- Task directions:
Retype only the lines running from the line that contains "Which objects are" to the line that contains "What shape and color is the object in front?", inclusive, and leave the pictures behind.

- Recorded data:
□ □ □ □ □

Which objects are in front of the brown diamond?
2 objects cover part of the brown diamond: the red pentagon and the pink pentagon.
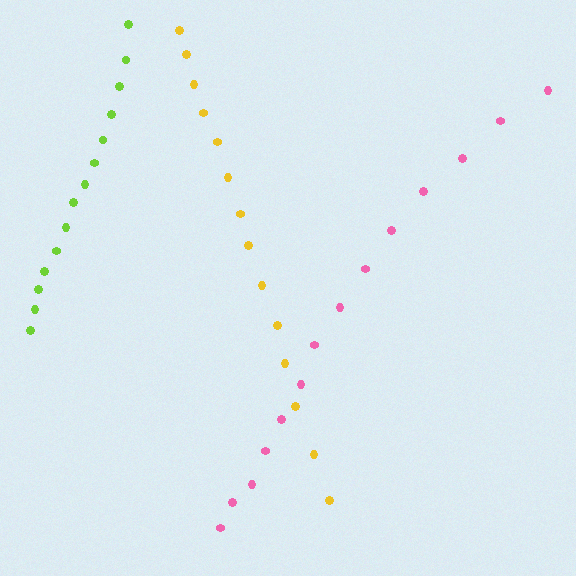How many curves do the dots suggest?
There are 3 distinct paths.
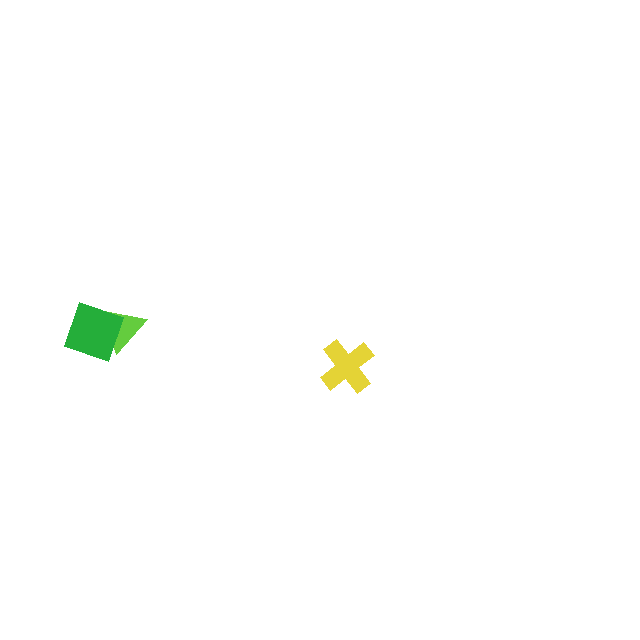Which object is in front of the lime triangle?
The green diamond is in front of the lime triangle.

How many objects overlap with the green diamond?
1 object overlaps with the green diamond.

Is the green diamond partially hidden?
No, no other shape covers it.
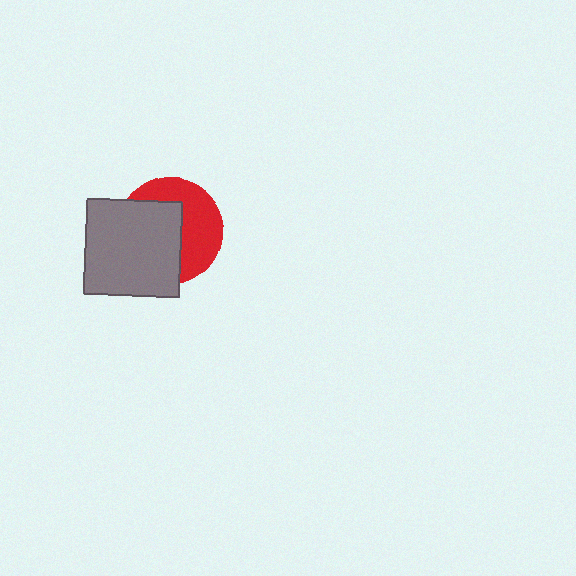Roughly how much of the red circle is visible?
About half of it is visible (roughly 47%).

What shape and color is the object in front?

□ □ □ □ □

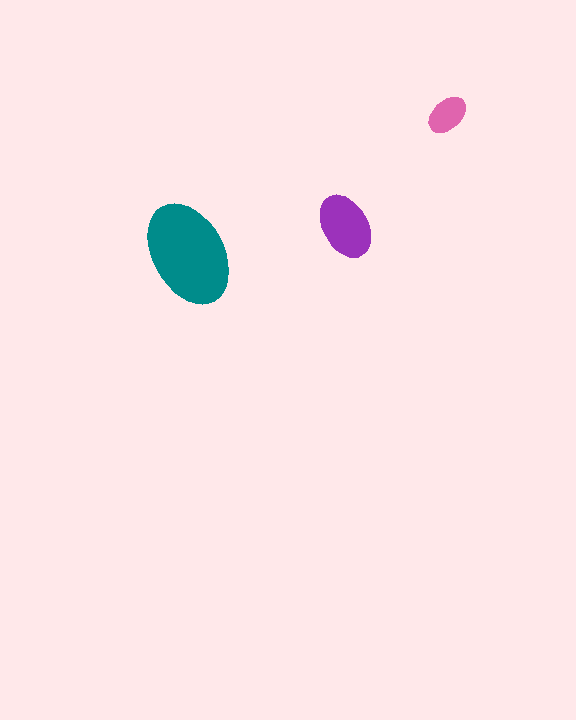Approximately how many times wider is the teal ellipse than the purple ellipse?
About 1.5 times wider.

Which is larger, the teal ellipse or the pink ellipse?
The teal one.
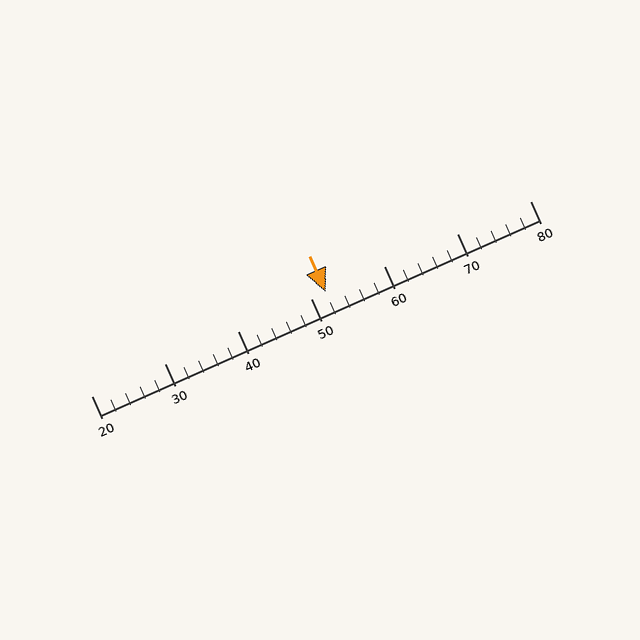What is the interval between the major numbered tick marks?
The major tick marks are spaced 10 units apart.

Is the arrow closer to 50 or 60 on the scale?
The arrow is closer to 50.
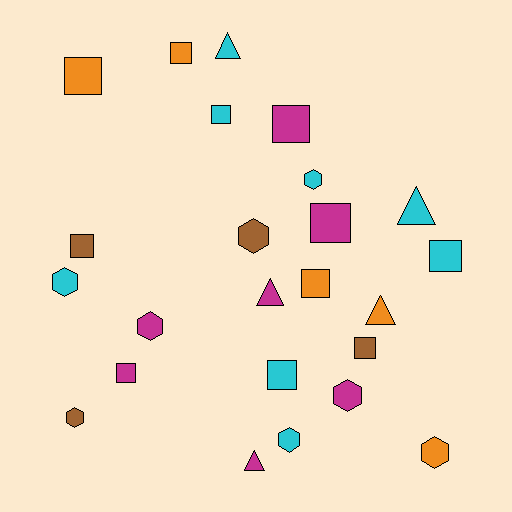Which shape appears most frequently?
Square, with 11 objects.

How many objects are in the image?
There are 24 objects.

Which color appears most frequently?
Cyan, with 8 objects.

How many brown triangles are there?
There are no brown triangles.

□ □ □ □ □

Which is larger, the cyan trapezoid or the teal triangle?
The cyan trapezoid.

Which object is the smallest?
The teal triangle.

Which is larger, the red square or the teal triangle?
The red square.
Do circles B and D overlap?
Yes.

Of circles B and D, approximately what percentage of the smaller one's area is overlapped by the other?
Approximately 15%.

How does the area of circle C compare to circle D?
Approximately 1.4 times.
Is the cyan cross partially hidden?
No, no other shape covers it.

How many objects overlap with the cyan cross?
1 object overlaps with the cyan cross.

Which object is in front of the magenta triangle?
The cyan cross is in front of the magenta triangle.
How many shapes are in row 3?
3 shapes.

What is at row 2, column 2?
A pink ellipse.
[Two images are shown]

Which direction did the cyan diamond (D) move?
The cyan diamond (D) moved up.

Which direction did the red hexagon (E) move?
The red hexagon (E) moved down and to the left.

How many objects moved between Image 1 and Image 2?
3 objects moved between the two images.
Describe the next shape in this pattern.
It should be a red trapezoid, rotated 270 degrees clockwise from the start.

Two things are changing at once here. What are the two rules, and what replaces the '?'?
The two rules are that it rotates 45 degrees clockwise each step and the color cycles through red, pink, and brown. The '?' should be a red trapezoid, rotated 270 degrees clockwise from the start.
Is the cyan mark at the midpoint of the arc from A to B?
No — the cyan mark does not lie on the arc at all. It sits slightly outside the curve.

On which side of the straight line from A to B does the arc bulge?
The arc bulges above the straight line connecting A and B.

□ □ □ □ □

- Response:
Which objects are in front of the brown diamond?
2 objects cover part of the brown diamond: the red pentagon and the pink pentagon.
How many curves do the dots suggest?
There are 3 distinct paths.
Which object is in front of the lime triangle?
The green diamond is in front of the lime triangle.

How many objects overlap with the green diamond?
1 object overlaps with the green diamond.

Is the green diamond partially hidden?
No, no other shape covers it.
Roughly how much of the red circle is visible?
About half of it is visible (roughly 47%).

What shape and color is the object in front?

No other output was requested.